Records -

== == ==

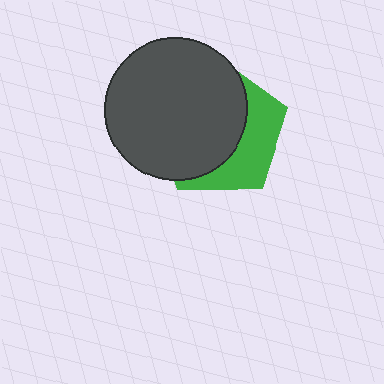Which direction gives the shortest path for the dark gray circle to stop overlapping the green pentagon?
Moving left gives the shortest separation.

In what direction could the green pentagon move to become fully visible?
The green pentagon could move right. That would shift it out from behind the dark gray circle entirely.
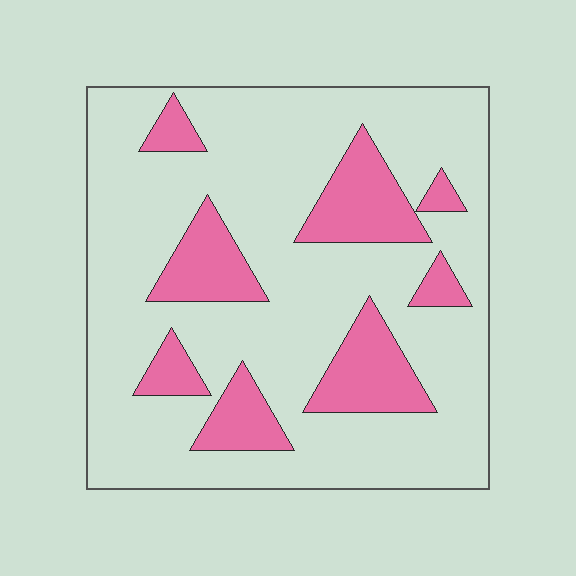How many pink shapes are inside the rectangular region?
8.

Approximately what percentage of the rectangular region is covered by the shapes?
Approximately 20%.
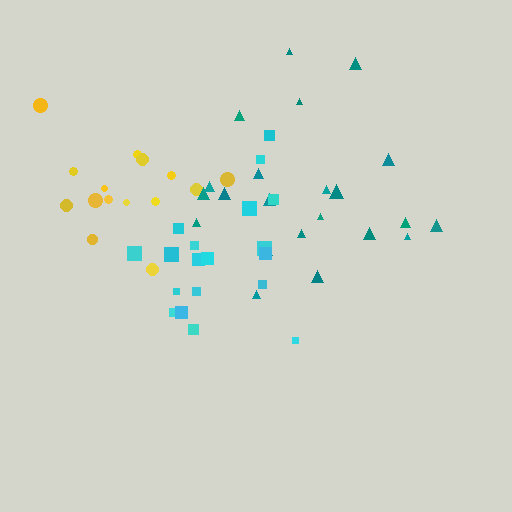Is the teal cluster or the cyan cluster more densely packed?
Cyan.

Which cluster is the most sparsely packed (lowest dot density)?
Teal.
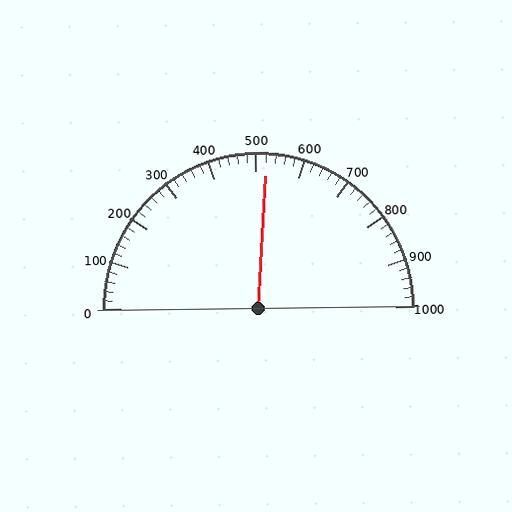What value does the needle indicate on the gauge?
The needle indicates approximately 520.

== == ==

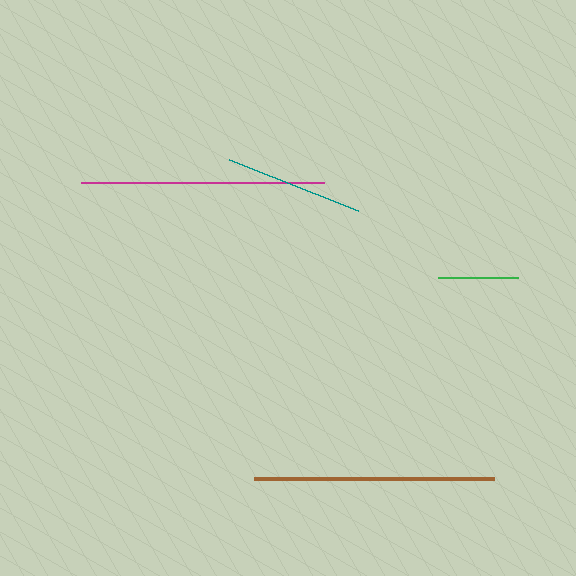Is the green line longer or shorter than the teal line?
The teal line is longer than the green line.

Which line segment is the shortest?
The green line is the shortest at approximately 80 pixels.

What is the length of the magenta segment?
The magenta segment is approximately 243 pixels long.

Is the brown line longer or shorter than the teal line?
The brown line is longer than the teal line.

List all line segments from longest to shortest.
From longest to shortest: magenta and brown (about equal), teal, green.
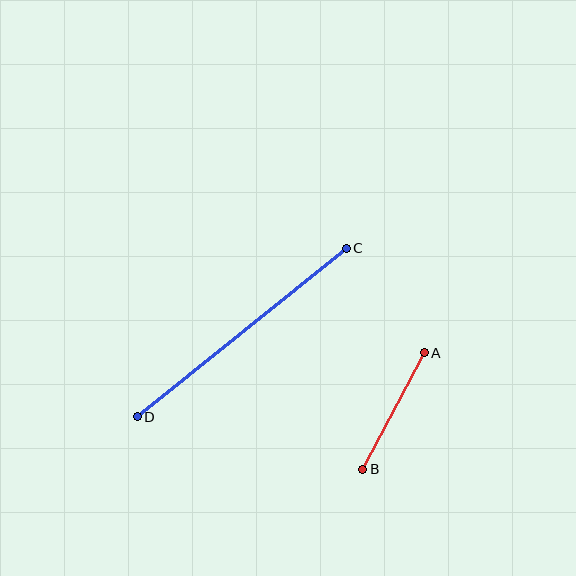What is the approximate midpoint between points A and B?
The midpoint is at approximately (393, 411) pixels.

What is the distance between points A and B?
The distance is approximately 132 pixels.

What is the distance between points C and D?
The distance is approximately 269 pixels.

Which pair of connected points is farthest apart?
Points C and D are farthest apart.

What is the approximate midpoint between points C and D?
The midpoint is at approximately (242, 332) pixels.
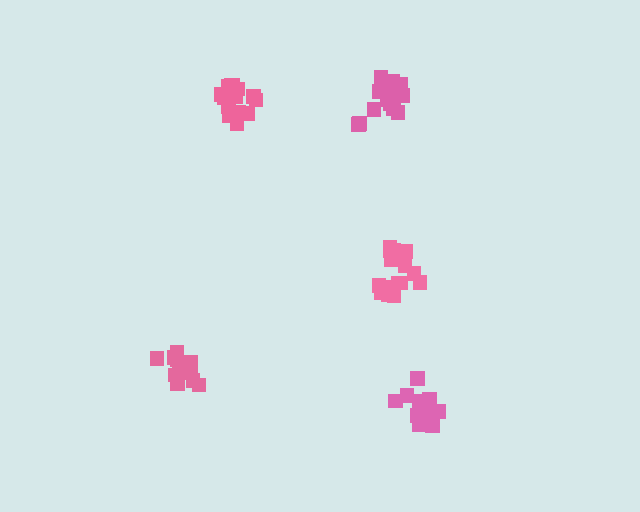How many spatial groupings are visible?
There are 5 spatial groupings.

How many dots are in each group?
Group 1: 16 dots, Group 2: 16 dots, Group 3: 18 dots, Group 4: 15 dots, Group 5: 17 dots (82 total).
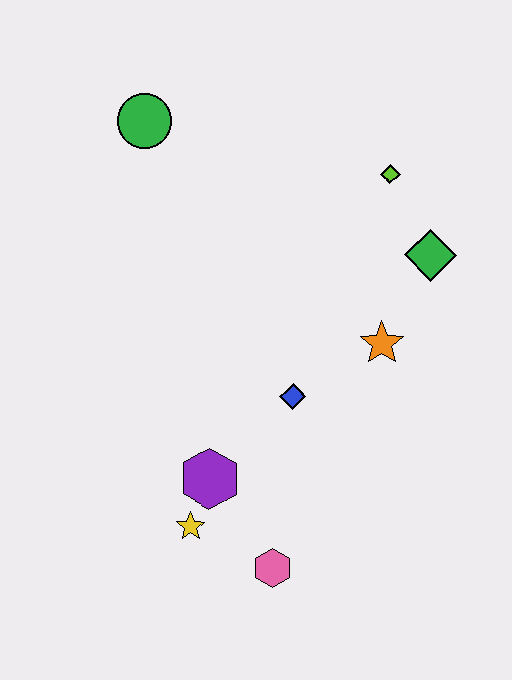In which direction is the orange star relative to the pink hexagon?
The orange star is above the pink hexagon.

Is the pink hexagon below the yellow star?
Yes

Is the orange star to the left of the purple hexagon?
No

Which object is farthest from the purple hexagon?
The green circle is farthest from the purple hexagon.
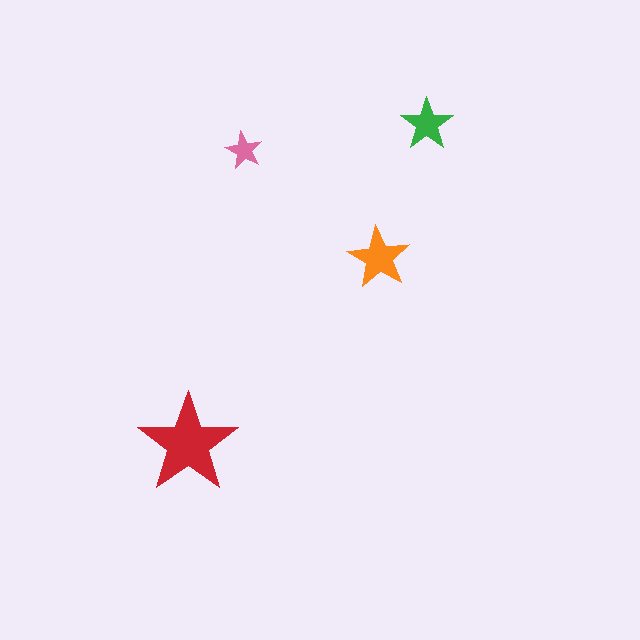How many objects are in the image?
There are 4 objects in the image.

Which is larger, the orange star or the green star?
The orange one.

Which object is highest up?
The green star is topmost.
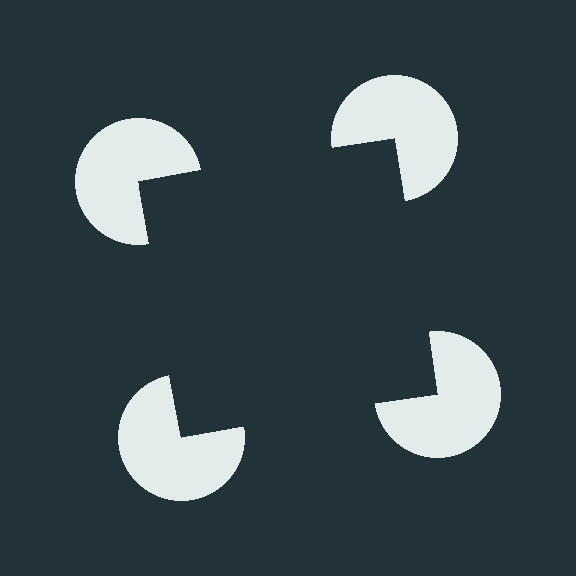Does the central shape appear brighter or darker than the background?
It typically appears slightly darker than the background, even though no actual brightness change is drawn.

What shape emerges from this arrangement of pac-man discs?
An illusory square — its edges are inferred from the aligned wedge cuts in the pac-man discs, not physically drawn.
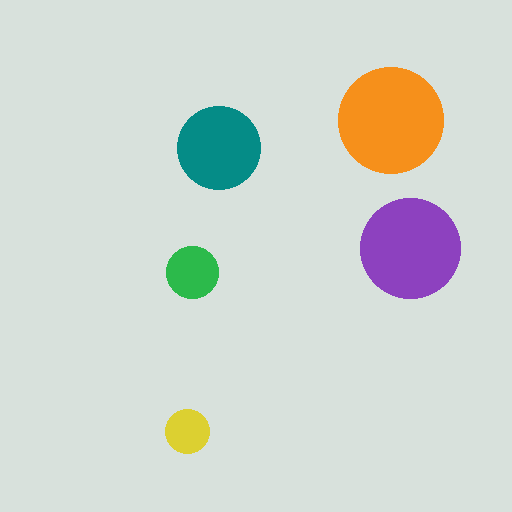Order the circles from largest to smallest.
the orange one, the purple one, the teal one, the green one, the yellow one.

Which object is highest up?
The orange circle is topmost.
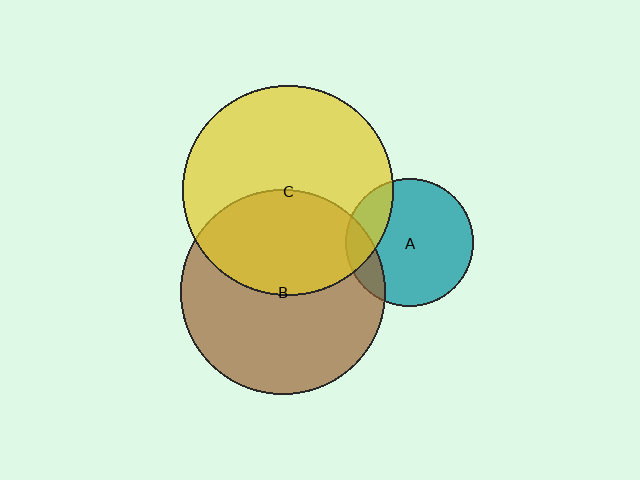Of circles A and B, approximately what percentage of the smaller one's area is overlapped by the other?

== == ==

Given instruction - In the listing above, find the line containing "Which pair of" and the line containing "Of circles A", then output those two lines and everything between them exactly as written, without the images.

Expected answer -
Which pair of connected points is farthest apart?
Points C and D are farthest apart.

What is the approximate midpoint between points C and D?
The midpoint is at approximately (242, 332) pixels.
How many spatial groupings are visible?
There are 5 spatial groupings.

How many dots are in each group?
Group 1: 16 dots, Group 2: 16 dots, Group 3: 18 dots, Group 4: 15 dots, Group 5: 17 dots (82 total).
In which direction is the orange star relative to the pink hexagon?
The orange star is above the pink hexagon.

Is the pink hexagon below the yellow star?
Yes

Is the orange star to the left of the purple hexagon?
No

Which object is farthest from the purple hexagon?
The green circle is farthest from the purple hexagon.
How many objects are in the image?
There are 4 objects in the image.

Which is larger, the orange star or the green star?
The orange one.

Which object is highest up?
The green star is topmost.
Does the central shape appear brighter or darker than the background?
It typically appears slightly darker than the background, even though no actual brightness change is drawn.

What shape emerges from this arrangement of pac-man discs?
An illusory square — its edges are inferred from the aligned wedge cuts in the pac-man discs, not physically drawn.
Order the circles from largest to smallest.
the orange one, the purple one, the teal one, the green one, the yellow one.

Which object is highest up?
The orange circle is topmost.
Of circles A and B, approximately what percentage of the smaller one's area is overlapped by the other?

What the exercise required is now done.